Set down each line of the data below exactly as it stands, dropping the pictures.

• DATA ENTRIES:
════════

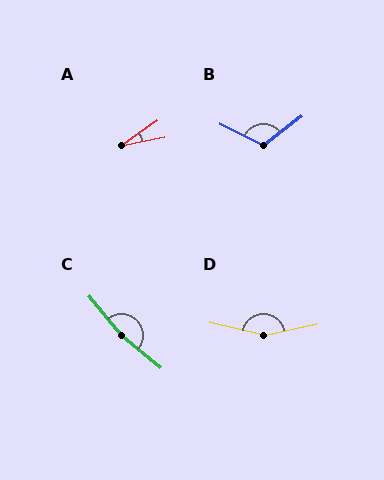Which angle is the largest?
C, at approximately 168 degrees.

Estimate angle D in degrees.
Approximately 155 degrees.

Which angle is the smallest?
A, at approximately 23 degrees.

════════

• TASK RESPONSE:
Which angle is the largest?
C, at approximately 168 degrees.

Estimate angle D in degrees.
Approximately 155 degrees.

Which angle is the smallest?
A, at approximately 23 degrees.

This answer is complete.